_What is needed:_ Report how many lines in the records below contain the string "list", with case counting, and give only that number.

== Given records ==

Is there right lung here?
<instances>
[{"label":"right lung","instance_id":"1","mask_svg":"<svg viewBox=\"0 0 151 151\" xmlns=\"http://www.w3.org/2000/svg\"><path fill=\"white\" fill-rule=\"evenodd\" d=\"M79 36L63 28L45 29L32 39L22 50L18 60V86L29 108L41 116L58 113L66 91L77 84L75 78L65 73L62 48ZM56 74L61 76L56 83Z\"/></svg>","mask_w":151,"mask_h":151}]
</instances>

===
== Given records ==

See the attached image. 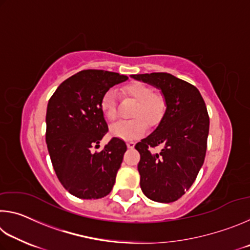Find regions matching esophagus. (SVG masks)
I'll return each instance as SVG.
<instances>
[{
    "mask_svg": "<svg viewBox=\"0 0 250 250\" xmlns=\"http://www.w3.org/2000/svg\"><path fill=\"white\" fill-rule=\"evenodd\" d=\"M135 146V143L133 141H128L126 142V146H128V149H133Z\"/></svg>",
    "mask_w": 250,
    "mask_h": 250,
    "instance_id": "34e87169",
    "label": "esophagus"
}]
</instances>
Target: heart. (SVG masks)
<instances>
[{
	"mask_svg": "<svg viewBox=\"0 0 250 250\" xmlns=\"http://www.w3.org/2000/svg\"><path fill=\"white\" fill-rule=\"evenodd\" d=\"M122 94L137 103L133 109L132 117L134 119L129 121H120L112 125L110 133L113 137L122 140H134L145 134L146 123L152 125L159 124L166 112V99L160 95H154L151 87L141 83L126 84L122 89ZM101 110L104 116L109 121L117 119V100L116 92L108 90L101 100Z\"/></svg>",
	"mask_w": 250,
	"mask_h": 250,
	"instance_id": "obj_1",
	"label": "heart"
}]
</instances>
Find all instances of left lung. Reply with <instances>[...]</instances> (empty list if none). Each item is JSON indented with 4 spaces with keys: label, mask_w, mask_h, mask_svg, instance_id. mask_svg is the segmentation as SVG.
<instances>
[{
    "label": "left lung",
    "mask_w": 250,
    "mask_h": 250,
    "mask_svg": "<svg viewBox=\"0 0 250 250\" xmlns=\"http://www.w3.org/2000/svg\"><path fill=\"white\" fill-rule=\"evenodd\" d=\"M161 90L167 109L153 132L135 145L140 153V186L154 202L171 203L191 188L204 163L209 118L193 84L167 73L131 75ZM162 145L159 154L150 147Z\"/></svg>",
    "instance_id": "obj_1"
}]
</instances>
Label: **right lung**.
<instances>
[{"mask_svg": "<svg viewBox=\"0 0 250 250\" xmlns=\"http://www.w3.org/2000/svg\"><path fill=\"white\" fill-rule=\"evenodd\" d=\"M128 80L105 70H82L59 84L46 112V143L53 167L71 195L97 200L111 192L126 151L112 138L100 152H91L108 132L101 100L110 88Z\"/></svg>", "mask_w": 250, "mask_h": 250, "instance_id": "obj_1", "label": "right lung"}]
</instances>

===
== Given records ==

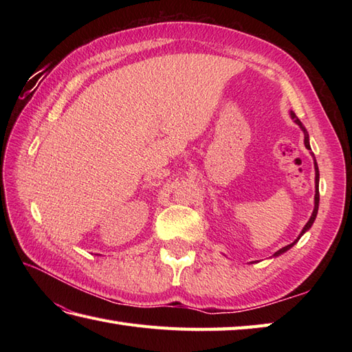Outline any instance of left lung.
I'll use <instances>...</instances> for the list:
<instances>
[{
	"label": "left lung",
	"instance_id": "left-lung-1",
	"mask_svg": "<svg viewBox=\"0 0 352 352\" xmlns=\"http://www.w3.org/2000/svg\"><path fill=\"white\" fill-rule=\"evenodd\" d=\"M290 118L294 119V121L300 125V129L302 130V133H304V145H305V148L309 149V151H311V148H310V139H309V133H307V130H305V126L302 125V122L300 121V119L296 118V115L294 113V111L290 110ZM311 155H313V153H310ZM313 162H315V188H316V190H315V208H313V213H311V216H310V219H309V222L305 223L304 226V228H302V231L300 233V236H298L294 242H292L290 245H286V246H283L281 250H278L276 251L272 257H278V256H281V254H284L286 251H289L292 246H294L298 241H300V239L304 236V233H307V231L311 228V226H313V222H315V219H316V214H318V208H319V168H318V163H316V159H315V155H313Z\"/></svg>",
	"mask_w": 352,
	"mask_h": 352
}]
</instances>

===

_Solution below:_ 2